*WHAT THE EXERCISE ASKS*
Transcribe, word for word, every line from the one containing "What is the approximate distance in pixels between points B" through the final line of the records, and omit the pictures.

*Illustrated geometry question entries*
★ ★ ★ ★ ★ ★ ★
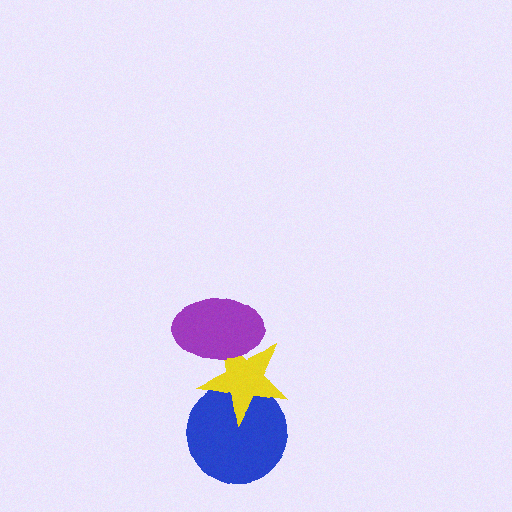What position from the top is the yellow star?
The yellow star is 2nd from the top.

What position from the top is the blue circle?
The blue circle is 3rd from the top.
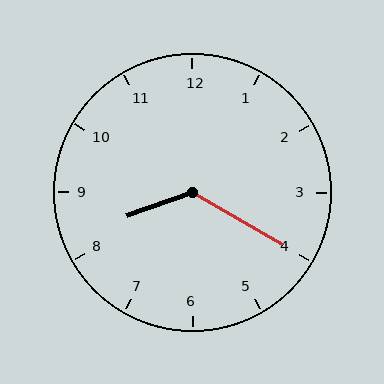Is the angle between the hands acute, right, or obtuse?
It is obtuse.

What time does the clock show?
8:20.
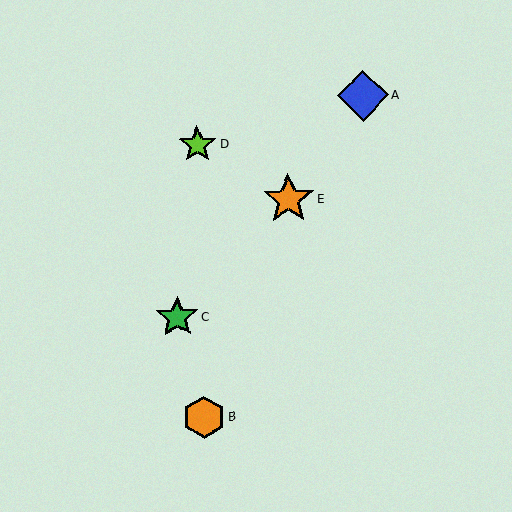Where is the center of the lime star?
The center of the lime star is at (198, 145).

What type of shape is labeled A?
Shape A is a blue diamond.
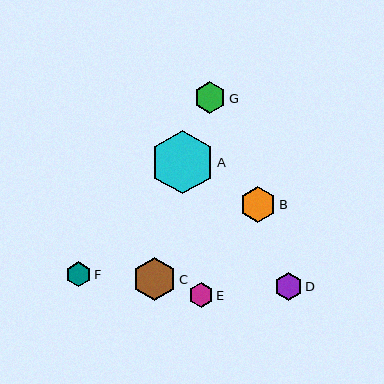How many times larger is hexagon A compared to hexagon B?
Hexagon A is approximately 1.8 times the size of hexagon B.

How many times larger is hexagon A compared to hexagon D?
Hexagon A is approximately 2.3 times the size of hexagon D.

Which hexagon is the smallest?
Hexagon E is the smallest with a size of approximately 25 pixels.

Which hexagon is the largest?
Hexagon A is the largest with a size of approximately 64 pixels.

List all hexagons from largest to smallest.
From largest to smallest: A, C, B, G, D, F, E.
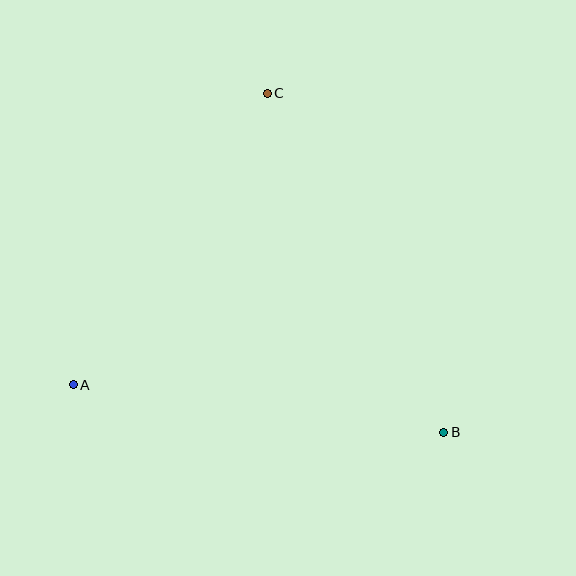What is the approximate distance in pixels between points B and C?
The distance between B and C is approximately 382 pixels.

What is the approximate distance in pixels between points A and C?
The distance between A and C is approximately 351 pixels.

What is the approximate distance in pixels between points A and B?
The distance between A and B is approximately 374 pixels.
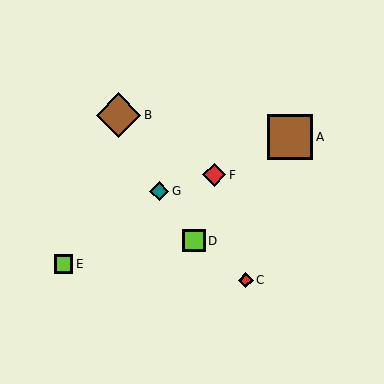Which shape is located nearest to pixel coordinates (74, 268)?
The lime square (labeled E) at (63, 264) is nearest to that location.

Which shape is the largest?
The brown square (labeled A) is the largest.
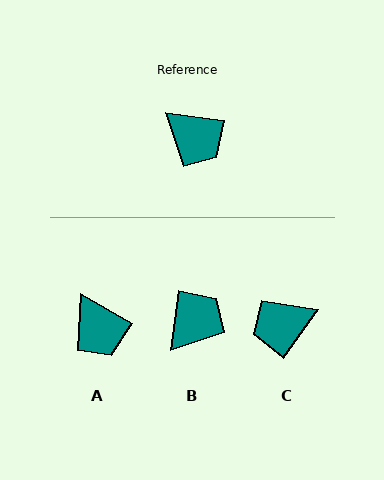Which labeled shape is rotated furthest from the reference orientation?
C, about 118 degrees away.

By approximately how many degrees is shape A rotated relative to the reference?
Approximately 22 degrees clockwise.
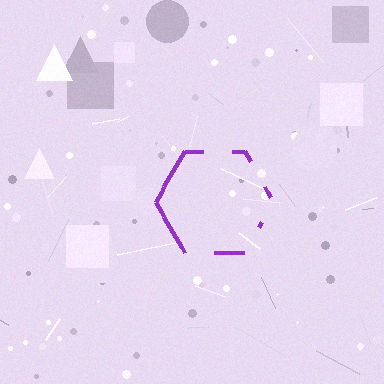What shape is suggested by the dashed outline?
The dashed outline suggests a hexagon.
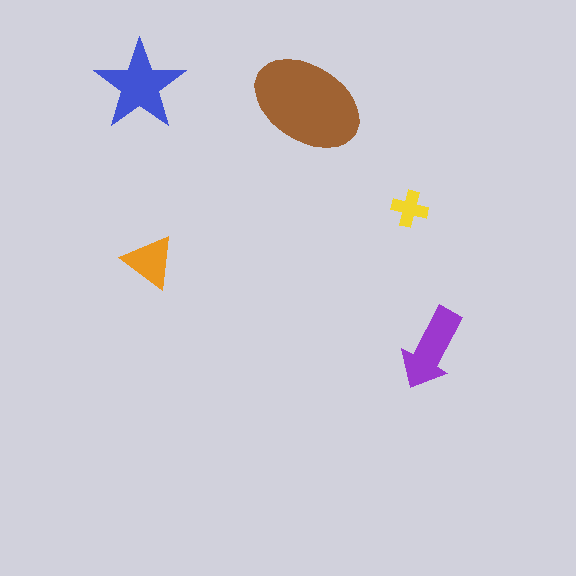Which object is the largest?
★ ★ ★ ★ ★ ★ ★
*FINISHED ANSWER*
What is the approximate distance in pixels between points B and C?
The distance between B and C is approximately 382 pixels.

What is the approximate distance in pixels between points A and C?
The distance between A and C is approximately 351 pixels.

What is the approximate distance in pixels between points A and B?
The distance between A and B is approximately 374 pixels.
Which shape is located nearest to pixel coordinates (74, 268)?
The lime square (labeled E) at (63, 264) is nearest to that location.

Which shape is the largest?
The brown square (labeled A) is the largest.
Which labeled shape is rotated furthest from the reference orientation?
C, about 118 degrees away.

By approximately how many degrees is shape A rotated relative to the reference?
Approximately 22 degrees clockwise.
What shape is suggested by the dashed outline?
The dashed outline suggests a hexagon.
Which object is the largest?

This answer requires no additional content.